Data entries:
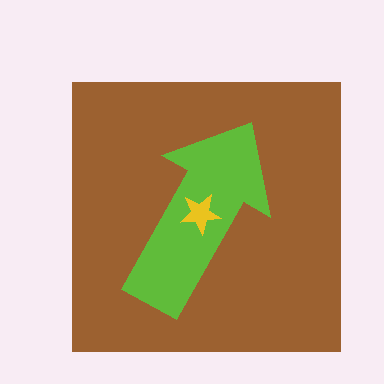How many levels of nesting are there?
3.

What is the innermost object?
The yellow star.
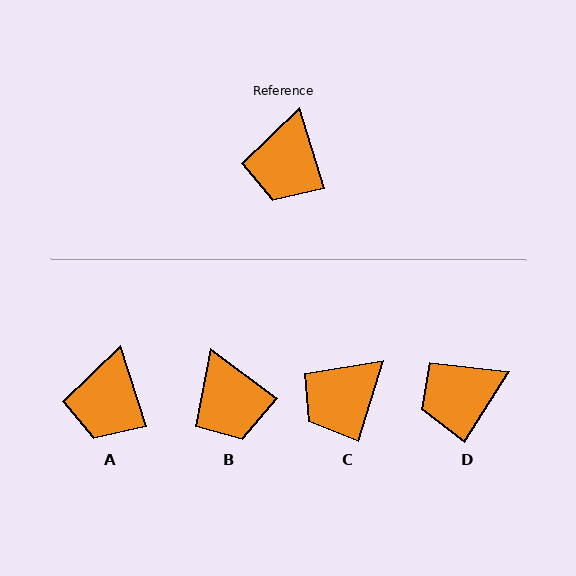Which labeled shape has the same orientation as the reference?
A.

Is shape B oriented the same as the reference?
No, it is off by about 35 degrees.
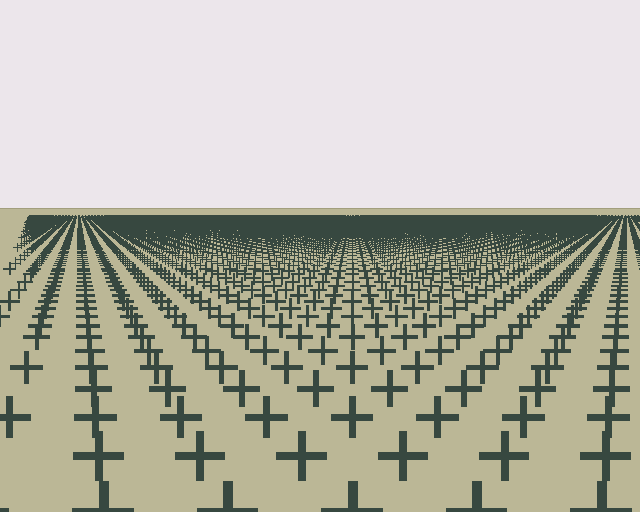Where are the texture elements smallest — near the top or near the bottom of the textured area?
Near the top.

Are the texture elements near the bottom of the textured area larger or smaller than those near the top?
Larger. Near the bottom, elements are closer to the viewer and appear at a bigger on-screen size.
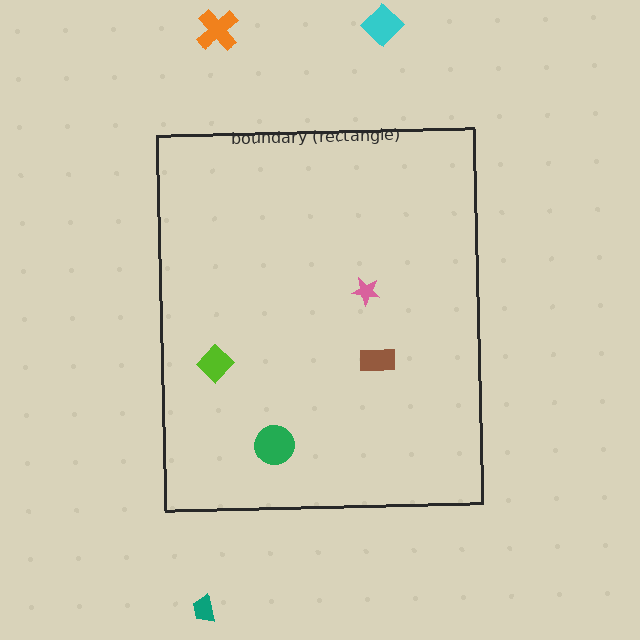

§ **Stated goal**:
Reproduce the records verbatim, omitting all images they contain.

§ **Exercise result**:
How many levels of nesting are there?
3.

What is the innermost object?
The yellow star.
Which labeled shape has the same orientation as the reference?
A.

Is shape B oriented the same as the reference?
No, it is off by about 35 degrees.
Where are the texture elements smallest — near the top or near the bottom of the textured area?
Near the top.

Are the texture elements near the bottom of the textured area larger or smaller than those near the top?
Larger. Near the bottom, elements are closer to the viewer and appear at a bigger on-screen size.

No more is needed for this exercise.